Exercise description =
Pictures do not belong in the copy; transcribe everything else in the records exactly.

(Records about drawn shapes)
------------------------------

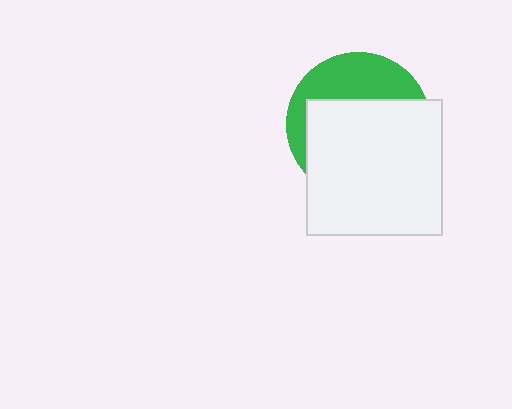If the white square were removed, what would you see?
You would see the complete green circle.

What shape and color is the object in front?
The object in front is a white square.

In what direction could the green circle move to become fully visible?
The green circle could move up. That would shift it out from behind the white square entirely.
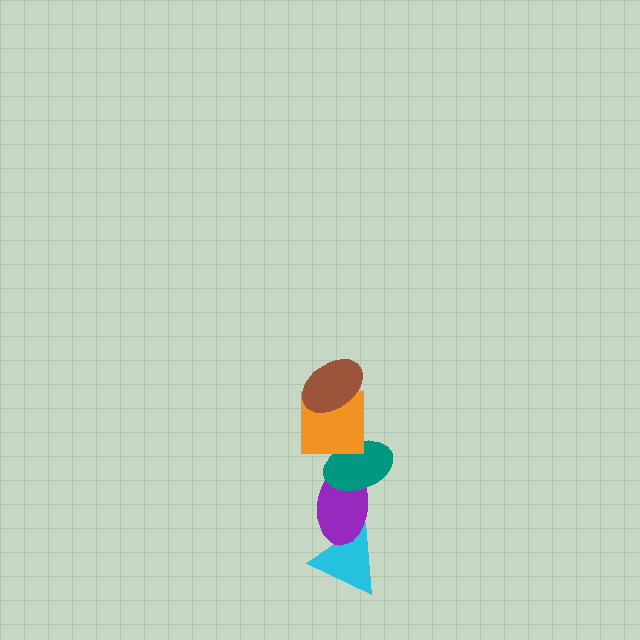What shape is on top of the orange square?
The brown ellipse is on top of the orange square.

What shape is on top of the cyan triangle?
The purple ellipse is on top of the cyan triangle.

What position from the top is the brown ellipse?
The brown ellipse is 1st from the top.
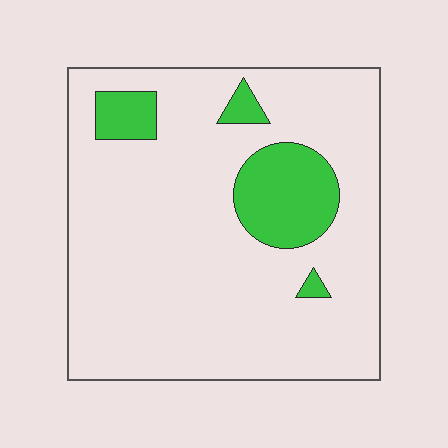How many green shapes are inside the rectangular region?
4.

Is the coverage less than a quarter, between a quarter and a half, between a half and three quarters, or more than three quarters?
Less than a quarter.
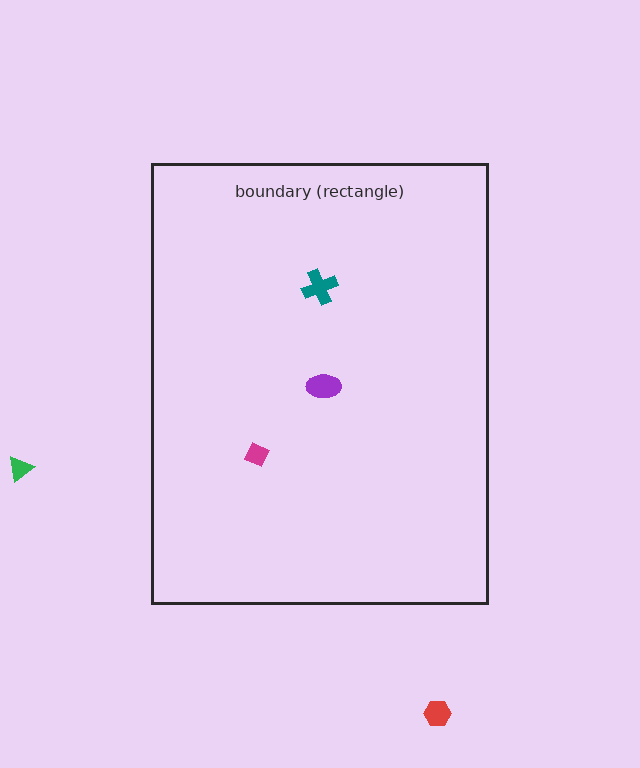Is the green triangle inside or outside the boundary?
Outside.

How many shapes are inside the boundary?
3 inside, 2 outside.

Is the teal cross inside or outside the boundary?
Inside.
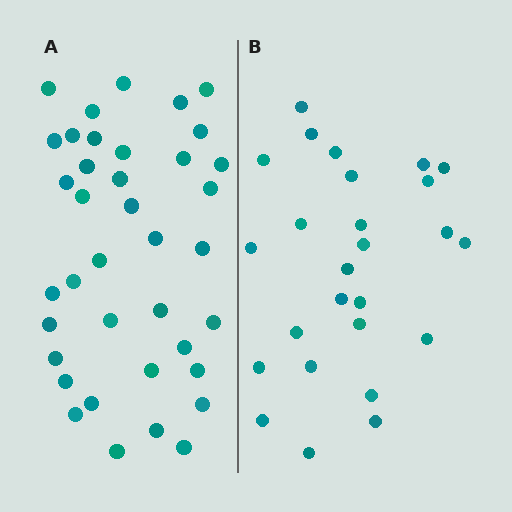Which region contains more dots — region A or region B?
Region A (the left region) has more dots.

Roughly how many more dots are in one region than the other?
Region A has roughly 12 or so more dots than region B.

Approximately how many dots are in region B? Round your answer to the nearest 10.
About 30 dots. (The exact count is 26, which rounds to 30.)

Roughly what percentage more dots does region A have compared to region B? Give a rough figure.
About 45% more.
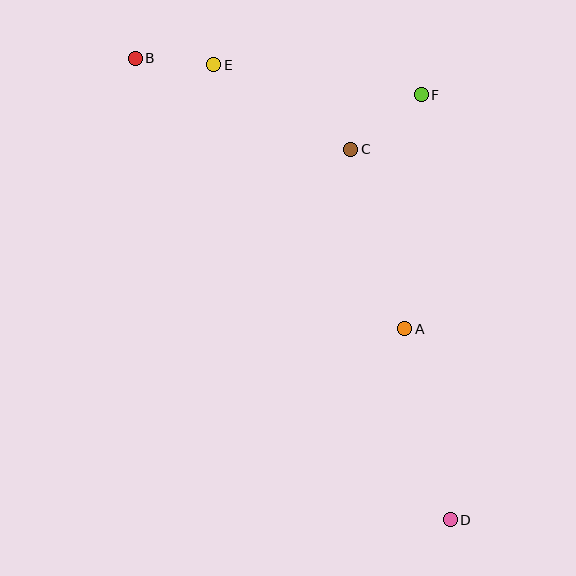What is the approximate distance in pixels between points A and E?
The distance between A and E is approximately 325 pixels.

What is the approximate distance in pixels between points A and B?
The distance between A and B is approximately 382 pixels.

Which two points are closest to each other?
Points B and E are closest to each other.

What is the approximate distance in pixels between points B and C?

------------------------------

Task result =
If the white square were removed, what would you see?
You would see the complete green circle.

What shape and color is the object in front?
The object in front is a white square.

In what direction could the green circle move to become fully visible?
The green circle could move up. That would shift it out from behind the white square entirely.
What shape is on top of the orange square?
The brown ellipse is on top of the orange square.

What shape is on top of the cyan triangle?
The purple ellipse is on top of the cyan triangle.

What position from the top is the brown ellipse?
The brown ellipse is 1st from the top.
How many green shapes are inside the rectangular region?
4.

Is the coverage less than a quarter, between a quarter and a half, between a half and three quarters, or more than three quarters?
Less than a quarter.
Is the green triangle inside or outside the boundary?
Outside.

How many shapes are inside the boundary?
3 inside, 2 outside.

Is the teal cross inside or outside the boundary?
Inside.
Which region contains more dots — region A or region B?
Region A (the left region) has more dots.

Roughly how many more dots are in one region than the other?
Region A has roughly 12 or so more dots than region B.

Approximately how many dots are in region B? Round your answer to the nearest 10.
About 30 dots. (The exact count is 26, which rounds to 30.)

Roughly what percentage more dots does region A have compared to region B? Give a rough figure.
About 45% more.
What is the approximate distance in pixels between points A and E?
The distance between A and E is approximately 325 pixels.

What is the approximate distance in pixels between points A and B?
The distance between A and B is approximately 382 pixels.

Which two points are closest to each other?
Points B and E are closest to each other.

What is the approximate distance in pixels between points B and C?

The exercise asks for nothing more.